#### [WHAT TO PRODUCE]
In the listing below, how many lines contain the string "JSON"? Reply with the number alone.

#### [RECORDED DATA]
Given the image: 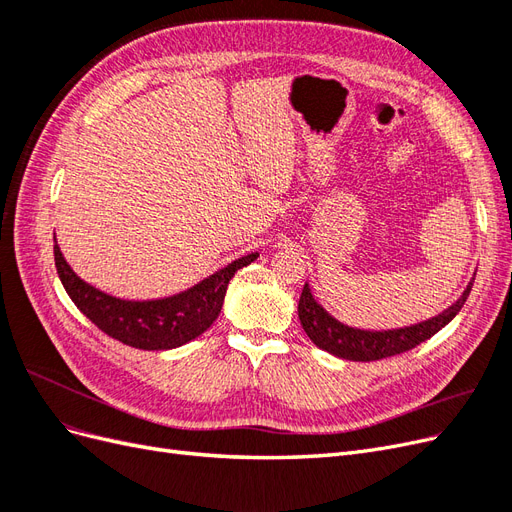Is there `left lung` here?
<instances>
[{
    "instance_id": "8db88e82",
    "label": "left lung",
    "mask_w": 512,
    "mask_h": 512,
    "mask_svg": "<svg viewBox=\"0 0 512 512\" xmlns=\"http://www.w3.org/2000/svg\"><path fill=\"white\" fill-rule=\"evenodd\" d=\"M470 290H472V282L451 307L429 320L410 324V327H404V329L363 331L335 320L327 309L314 299L312 290H309V286L305 284L299 299V320L303 324V331L307 333V337L312 339L318 348L327 350L329 354H335L339 359H348V361H363V363L380 361V359H386V356H395L406 350H412L414 346L423 344L431 335H436L459 314V309L463 307V303H466Z\"/></svg>"
}]
</instances>
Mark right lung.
I'll list each match as a JSON object with an SVG mask.
<instances>
[{"label":"right lung","mask_w":512,"mask_h":512,"mask_svg":"<svg viewBox=\"0 0 512 512\" xmlns=\"http://www.w3.org/2000/svg\"><path fill=\"white\" fill-rule=\"evenodd\" d=\"M55 267L74 305L117 342L141 350H170L203 335L222 312L228 282L258 258V252L232 260L224 269L179 294L156 301H126L83 282L55 241Z\"/></svg>","instance_id":"1"}]
</instances>
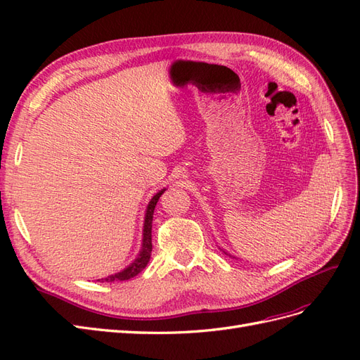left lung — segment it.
Wrapping results in <instances>:
<instances>
[{
    "instance_id": "8db88e82",
    "label": "left lung",
    "mask_w": 360,
    "mask_h": 360,
    "mask_svg": "<svg viewBox=\"0 0 360 360\" xmlns=\"http://www.w3.org/2000/svg\"><path fill=\"white\" fill-rule=\"evenodd\" d=\"M224 252H225V250H224ZM225 254H226V252H225ZM226 255H228V254H226ZM230 257H231V255H230Z\"/></svg>"
}]
</instances>
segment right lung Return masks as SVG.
Instances as JSON below:
<instances>
[{"instance_id": "right-lung-1", "label": "right lung", "mask_w": 360, "mask_h": 360, "mask_svg": "<svg viewBox=\"0 0 360 360\" xmlns=\"http://www.w3.org/2000/svg\"><path fill=\"white\" fill-rule=\"evenodd\" d=\"M165 192V189H162L160 192H158L151 201L147 205L146 210V219H144V230H143V248L139 250V255L135 258V261L132 264H129L124 270L118 271L115 275H111L108 278H102L99 281L102 282H114V281H127L130 278L136 276L139 271H143L147 266V263L150 261V255H151V222H153V213H155V207L160 198V195Z\"/></svg>"}]
</instances>
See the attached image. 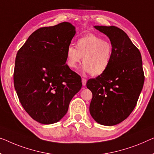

#### [SOLUTION TO THIS EXERCISE]
2